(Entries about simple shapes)

------------------------------------

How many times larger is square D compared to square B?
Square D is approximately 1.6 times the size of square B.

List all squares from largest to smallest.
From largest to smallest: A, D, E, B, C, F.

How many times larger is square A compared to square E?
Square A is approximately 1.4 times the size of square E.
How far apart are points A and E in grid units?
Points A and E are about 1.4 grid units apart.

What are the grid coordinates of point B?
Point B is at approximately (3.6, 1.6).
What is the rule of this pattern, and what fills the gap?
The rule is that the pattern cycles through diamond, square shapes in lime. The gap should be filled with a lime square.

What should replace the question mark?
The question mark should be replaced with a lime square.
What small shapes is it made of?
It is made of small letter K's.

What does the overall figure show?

------------------------------------

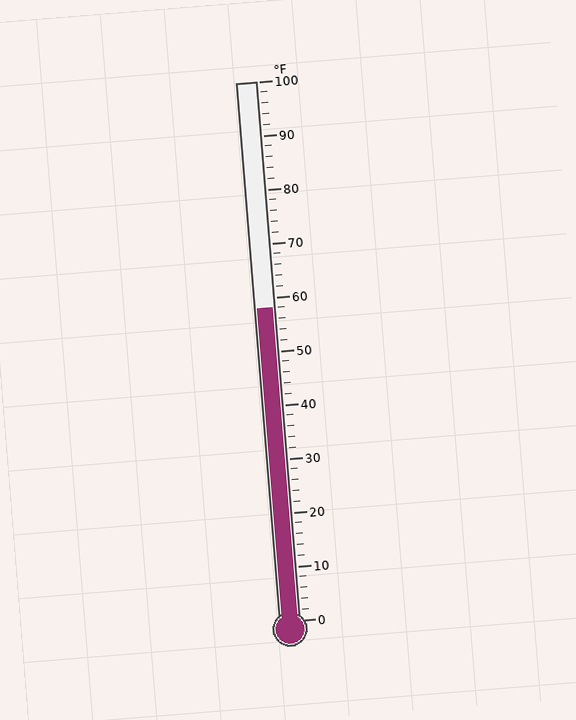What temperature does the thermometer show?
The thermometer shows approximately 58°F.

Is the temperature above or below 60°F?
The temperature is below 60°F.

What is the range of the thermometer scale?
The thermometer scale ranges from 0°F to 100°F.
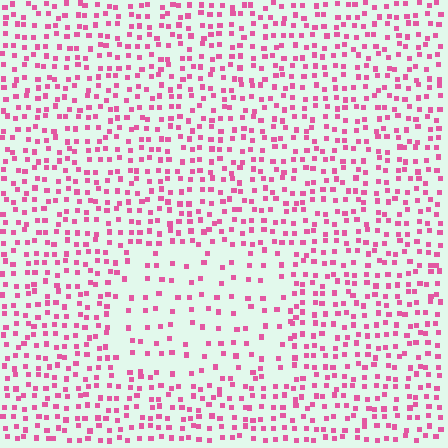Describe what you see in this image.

------------------------------------

Reproduce word for word the material above, beginning with the line that contains "List all squares from largest to smallest." and ending with the line that contains "What does the overall figure show?".

List all squares from largest to smallest.
From largest to smallest: A, D, E, B, C, F.

How many times larger is square A compared to square E?
Square A is approximately 1.4 times the size of square E.
How far apart are points A and E in grid units?
Points A and E are about 1.4 grid units apart.

What are the grid coordinates of point B?
Point B is at approximately (3.6, 1.6).
What is the rule of this pattern, and what fills the gap?
The rule is that the pattern cycles through diamond, square shapes in lime. The gap should be filled with a lime square.

What should replace the question mark?
The question mark should be replaced with a lime square.
What small shapes is it made of?
It is made of small letter K's.

What does the overall figure show?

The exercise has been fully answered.